EXERCISE MATERIALS:
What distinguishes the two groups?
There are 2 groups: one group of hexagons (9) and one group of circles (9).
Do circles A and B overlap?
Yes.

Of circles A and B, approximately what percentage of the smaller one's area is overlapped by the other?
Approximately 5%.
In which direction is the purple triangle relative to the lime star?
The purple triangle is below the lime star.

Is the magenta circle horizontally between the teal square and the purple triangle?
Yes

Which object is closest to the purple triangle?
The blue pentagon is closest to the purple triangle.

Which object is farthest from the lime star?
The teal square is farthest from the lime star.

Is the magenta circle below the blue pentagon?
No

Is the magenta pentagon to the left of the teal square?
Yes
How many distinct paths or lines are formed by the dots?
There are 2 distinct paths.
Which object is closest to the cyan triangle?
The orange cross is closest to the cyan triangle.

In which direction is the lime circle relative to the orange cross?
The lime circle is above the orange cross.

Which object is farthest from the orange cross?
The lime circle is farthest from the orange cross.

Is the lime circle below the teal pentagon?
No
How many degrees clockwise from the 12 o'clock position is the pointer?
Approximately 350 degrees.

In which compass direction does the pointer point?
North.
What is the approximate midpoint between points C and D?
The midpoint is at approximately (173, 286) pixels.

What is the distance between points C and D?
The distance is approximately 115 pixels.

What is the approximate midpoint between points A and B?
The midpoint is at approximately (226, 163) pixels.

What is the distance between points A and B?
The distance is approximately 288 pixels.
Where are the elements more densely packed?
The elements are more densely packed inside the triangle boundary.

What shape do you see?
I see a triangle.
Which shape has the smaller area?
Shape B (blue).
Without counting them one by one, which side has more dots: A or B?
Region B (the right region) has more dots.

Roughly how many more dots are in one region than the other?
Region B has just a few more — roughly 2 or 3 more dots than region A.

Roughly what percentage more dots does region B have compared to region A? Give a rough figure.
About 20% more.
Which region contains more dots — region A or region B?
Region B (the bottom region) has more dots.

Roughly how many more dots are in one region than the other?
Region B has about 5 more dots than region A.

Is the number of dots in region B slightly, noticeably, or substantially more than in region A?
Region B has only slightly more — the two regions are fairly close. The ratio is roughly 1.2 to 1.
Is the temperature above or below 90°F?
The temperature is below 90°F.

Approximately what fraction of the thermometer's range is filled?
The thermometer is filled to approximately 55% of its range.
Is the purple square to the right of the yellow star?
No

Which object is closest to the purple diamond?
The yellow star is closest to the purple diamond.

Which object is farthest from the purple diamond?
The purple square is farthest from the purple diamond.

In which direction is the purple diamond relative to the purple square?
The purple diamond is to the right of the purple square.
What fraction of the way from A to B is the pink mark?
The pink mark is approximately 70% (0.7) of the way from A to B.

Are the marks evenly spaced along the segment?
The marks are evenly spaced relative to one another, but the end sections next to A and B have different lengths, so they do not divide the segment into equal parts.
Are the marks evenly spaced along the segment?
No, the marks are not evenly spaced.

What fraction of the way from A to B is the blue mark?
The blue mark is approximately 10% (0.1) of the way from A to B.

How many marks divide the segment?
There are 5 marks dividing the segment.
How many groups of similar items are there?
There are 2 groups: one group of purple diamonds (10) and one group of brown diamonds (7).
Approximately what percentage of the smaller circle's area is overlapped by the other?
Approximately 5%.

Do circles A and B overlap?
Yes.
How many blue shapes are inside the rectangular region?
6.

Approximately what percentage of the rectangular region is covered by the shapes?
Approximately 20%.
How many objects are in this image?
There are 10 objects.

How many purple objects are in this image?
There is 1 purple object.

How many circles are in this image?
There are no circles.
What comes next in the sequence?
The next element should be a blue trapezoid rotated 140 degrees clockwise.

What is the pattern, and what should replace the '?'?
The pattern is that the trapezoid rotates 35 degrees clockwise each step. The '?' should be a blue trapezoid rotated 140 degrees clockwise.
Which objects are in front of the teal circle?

TASK DETAILS: Repeat the listing above without any change.

COMPLETED EXERCISE:
What distinguishes the two groups?
There are 2 groups: one group of hexagons (9) and one group of circles (9).
Do circles A and B overlap?
Yes.

Of circles A and B, approximately what percentage of the smaller one's area is overlapped by the other?
Approximately 5%.
In which direction is the purple triangle relative to the lime star?
The purple triangle is below the lime star.

Is the magenta circle horizontally between the teal square and the purple triangle?
Yes

Which object is closest to the purple triangle?
The blue pentagon is closest to the purple triangle.

Which object is farthest from the lime star?
The teal square is farthest from the lime star.

Is the magenta circle below the blue pentagon?
No

Is the magenta pentagon to the left of the teal square?
Yes
How many distinct paths or lines are formed by the dots?
There are 2 distinct paths.
Which object is closest to the cyan triangle?
The orange cross is closest to the cyan triangle.

In which direction is the lime circle relative to the orange cross?
The lime circle is above the orange cross.

Which object is farthest from the orange cross?
The lime circle is farthest from the orange cross.

Is the lime circle below the teal pentagon?
No
How many degrees clockwise from the 12 o'clock position is the pointer?
Approximately 350 degrees.

In which compass direction does the pointer point?
North.
What is the approximate midpoint between points C and D?
The midpoint is at approximately (173, 286) pixels.

What is the distance between points C and D?
The distance is approximately 115 pixels.

What is the approximate midpoint between points A and B?
The midpoint is at approximately (226, 163) pixels.

What is the distance between points A and B?
The distance is approximately 288 pixels.
Where are the elements more densely packed?
The elements are more densely packed inside the triangle boundary.

What shape do you see?
I see a triangle.
Which shape has the smaller area?
Shape B (blue).
Without counting them one by one, which side has more dots: A or B?
Region B (the right region) has more dots.

Roughly how many more dots are in one region than the other?
Region B has just a few more — roughly 2 or 3 more dots than region A.

Roughly what percentage more dots does region B have compared to region A? Give a rough figure.
About 20% more.
Which region contains more dots — region A or region B?
Region B (the bottom region) has more dots.

Roughly how many more dots are in one region than the other?
Region B has about 5 more dots than region A.

Is the number of dots in region B slightly, noticeably, or substantially more than in region A?
Region B has only slightly more — the two regions are fairly close. The ratio is roughly 1.2 to 1.
Is the temperature above or below 90°F?
The temperature is below 90°F.

Approximately what fraction of the thermometer's range is filled?
The thermometer is filled to approximately 55% of its range.
Is the purple square to the right of the yellow star?
No

Which object is closest to the purple diamond?
The yellow star is closest to the purple diamond.

Which object is farthest from the purple diamond?
The purple square is farthest from the purple diamond.

In which direction is the purple diamond relative to the purple square?
The purple diamond is to the right of the purple square.
What fraction of the way from A to B is the pink mark?
The pink mark is approximately 70% (0.7) of the way from A to B.

Are the marks evenly spaced along the segment?
The marks are evenly spaced relative to one another, but the end sections next to A and B have different lengths, so they do not divide the segment into equal parts.
Are the marks evenly spaced along the segment?
No, the marks are not evenly spaced.

What fraction of the way from A to B is the blue mark?
The blue mark is approximately 10% (0.1) of the way from A to B.

How many marks divide the segment?
There are 5 marks dividing the segment.
How many groups of similar items are there?
There are 2 groups: one group of purple diamonds (10) and one group of brown diamonds (7).
Approximately what percentage of the smaller circle's area is overlapped by the other?
Approximately 5%.

Do circles A and B overlap?
Yes.
How many blue shapes are inside the rectangular region?
6.

Approximately what percentage of the rectangular region is covered by the shapes?
Approximately 20%.
How many objects are in this image?
There are 10 objects.

How many purple objects are in this image?
There is 1 purple object.

How many circles are in this image?
There are no circles.
What comes next in the sequence?
The next element should be a blue trapezoid rotated 140 degrees clockwise.

What is the pattern, and what should replace the '?'?
The pattern is that the trapezoid rotates 35 degrees clockwise each step. The '?' should be a blue trapezoid rotated 140 degrees clockwise.
Which objects are in front of the teal circle?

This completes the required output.